— START OF RECORDS FOR PROCESSING —

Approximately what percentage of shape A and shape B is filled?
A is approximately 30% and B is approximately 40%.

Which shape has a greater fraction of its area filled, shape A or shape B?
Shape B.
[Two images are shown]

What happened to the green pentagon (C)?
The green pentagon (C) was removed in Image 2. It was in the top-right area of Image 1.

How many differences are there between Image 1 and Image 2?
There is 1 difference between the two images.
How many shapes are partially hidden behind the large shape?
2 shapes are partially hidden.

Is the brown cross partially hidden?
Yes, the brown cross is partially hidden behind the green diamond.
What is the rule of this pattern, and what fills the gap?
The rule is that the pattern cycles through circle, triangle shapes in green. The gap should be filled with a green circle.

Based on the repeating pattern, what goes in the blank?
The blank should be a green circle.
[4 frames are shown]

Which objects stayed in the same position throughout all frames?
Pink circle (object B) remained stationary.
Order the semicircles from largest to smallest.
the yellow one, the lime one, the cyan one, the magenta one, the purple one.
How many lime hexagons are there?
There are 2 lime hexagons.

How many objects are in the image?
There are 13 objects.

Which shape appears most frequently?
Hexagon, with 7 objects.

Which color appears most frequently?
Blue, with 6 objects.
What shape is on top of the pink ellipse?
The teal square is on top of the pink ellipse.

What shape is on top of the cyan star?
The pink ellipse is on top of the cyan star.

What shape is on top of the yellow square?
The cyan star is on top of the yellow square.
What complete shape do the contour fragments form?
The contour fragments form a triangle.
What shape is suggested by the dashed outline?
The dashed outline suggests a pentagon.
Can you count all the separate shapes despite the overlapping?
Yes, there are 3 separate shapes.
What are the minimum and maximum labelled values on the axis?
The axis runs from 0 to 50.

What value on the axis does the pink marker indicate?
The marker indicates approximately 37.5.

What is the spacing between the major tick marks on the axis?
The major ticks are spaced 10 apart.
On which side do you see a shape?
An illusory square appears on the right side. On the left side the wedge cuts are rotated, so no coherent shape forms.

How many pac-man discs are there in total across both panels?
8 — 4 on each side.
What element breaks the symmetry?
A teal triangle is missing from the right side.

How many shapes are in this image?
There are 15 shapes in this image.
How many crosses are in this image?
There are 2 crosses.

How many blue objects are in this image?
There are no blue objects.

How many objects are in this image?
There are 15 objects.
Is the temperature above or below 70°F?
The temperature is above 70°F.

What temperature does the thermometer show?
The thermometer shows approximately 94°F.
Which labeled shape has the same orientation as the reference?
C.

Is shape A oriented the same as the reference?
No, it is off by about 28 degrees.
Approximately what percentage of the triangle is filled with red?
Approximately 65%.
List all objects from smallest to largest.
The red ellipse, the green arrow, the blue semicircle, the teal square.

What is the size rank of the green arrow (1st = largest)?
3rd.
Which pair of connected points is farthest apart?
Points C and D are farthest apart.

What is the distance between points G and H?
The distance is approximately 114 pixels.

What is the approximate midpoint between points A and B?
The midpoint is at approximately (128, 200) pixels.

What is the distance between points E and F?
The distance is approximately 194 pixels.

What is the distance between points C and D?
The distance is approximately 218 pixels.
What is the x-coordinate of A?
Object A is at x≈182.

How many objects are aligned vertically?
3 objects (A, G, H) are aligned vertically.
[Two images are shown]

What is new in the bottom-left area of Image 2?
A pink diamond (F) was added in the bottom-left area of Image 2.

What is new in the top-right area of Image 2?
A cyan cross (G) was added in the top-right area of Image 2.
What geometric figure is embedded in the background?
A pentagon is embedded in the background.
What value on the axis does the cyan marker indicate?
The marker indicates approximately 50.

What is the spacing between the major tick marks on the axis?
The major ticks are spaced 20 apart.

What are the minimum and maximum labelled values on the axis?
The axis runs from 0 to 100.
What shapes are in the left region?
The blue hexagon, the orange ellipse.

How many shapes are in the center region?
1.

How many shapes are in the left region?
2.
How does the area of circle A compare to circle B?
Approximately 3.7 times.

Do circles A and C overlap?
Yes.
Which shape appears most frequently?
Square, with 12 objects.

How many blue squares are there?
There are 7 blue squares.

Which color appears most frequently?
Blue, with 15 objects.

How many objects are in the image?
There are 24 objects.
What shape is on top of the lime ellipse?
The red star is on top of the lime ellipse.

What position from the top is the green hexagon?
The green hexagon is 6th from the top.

— END OF RECORDS FOR PROCESSING —

### GIVEN TASK
Restate the data above word for word.

### WRITTEN ANSWER
Approximately what percentage of shape A and shape B is filled?
A is approximately 30% and B is approximately 40%.

Which shape has a greater fraction of its area filled, shape A or shape B?
Shape B.
[Two images are shown]

What happened to the green pentagon (C)?
The green pentagon (C) was removed in Image 2. It was in the top-right area of Image 1.

How many differences are there between Image 1 and Image 2?
There is 1 difference between the two images.
How many shapes are partially hidden behind the large shape?
2 shapes are partially hidden.

Is the brown cross partially hidden?
Yes, the brown cross is partially hidden behind the green diamond.
What is the rule of this pattern, and what fills the gap?
The rule is that the pattern cycles through circle, triangle shapes in green. The gap should be filled with a green circle.

Based on the repeating pattern, what goes in the blank?
The blank should be a green circle.
[4 frames are shown]

Which objects stayed in the same position throughout all frames?
Pink circle (object B) remained stationary.
Order the semicircles from largest to smallest.
the yellow one, the lime one, the cyan one, the magenta one, the purple one.
How many lime hexagons are there?
There are 2 lime hexagons.

How many objects are in the image?
There are 13 objects.

Which shape appears most frequently?
Hexagon, with 7 objects.

Which color appears most frequently?
Blue, with 6 objects.
What shape is on top of the pink ellipse?
The teal square is on top of the pink ellipse.

What shape is on top of the cyan star?
The pink ellipse is on top of the cyan star.

What shape is on top of the yellow square?
The cyan star is on top of the yellow square.
What complete shape do the contour fragments form?
The contour fragments form a triangle.
What shape is suggested by the dashed outline?
The dashed outline suggests a pentagon.
Can you count all the separate shapes despite the overlapping?
Yes, there are 3 separate shapes.
What are the minimum and maximum labelled values on the axis?
The axis runs from 0 to 50.

What value on the axis does the pink marker indicate?
The marker indicates approximately 37.5.

What is the spacing between the major tick marks on the axis?
The major ticks are spaced 10 apart.
On which side do you see a shape?
An illusory square appears on the right side. On the left side the wedge cuts are rotated, so no coherent shape forms.

How many pac-man discs are there in total across both panels?
8 — 4 on each side.
What element breaks the symmetry?
A teal triangle is missing from the right side.

How many shapes are in this image?
There are 15 shapes in this image.
How many crosses are in this image?
There are 2 crosses.

How many blue objects are in this image?
There are no blue objects.

How many objects are in this image?
There are 15 objects.
Is the temperature above or below 70°F?
The temperature is above 70°F.

What temperature does the thermometer show?
The thermometer shows approximately 94°F.
Which labeled shape has the same orientation as the reference?
C.

Is shape A oriented the same as the reference?
No, it is off by about 28 degrees.
Approximately what percentage of the triangle is filled with red?
Approximately 65%.
List all objects from smallest to largest.
The red ellipse, the green arrow, the blue semicircle, the teal square.

What is the size rank of the green arrow (1st = largest)?
3rd.
Which pair of connected points is farthest apart?
Points C and D are farthest apart.

What is the distance between points G and H?
The distance is approximately 114 pixels.

What is the approximate midpoint between points A and B?
The midpoint is at approximately (128, 200) pixels.

What is the distance between points E and F?
The distance is approximately 194 pixels.

What is the distance between points C and D?
The distance is approximately 218 pixels.
What is the x-coordinate of A?
Object A is at x≈182.

How many objects are aligned vertically?
3 objects (A, G, H) are aligned vertically.
[Two images are shown]

What is new in the bottom-left area of Image 2?
A pink diamond (F) was added in the bottom-left area of Image 2.

What is new in the top-right area of Image 2?
A cyan cross (G) was added in the top-right area of Image 2.
What geometric figure is embedded in the background?
A pentagon is embedded in the background.
What value on the axis does the cyan marker indicate?
The marker indicates approximately 50.

What is the spacing between the major tick marks on the axis?
The major ticks are spaced 20 apart.

What are the minimum and maximum labelled values on the axis?
The axis runs from 0 to 100.
What shapes are in the left region?
The blue hexagon, the orange ellipse.

How many shapes are in the center region?
1.

How many shapes are in the left region?
2.
How does the area of circle A compare to circle B?
Approximately 3.7 times.

Do circles A and C overlap?
Yes.
Which shape appears most frequently?
Square, with 12 objects.

How many blue squares are there?
There are 7 blue squares.

Which color appears most frequently?
Blue, with 15 objects.

How many objects are in the image?
There are 24 objects.
What shape is on top of the lime ellipse?
The red star is on top of the lime ellipse.

What position from the top is the green hexagon?
The green hexagon is 6th from the top.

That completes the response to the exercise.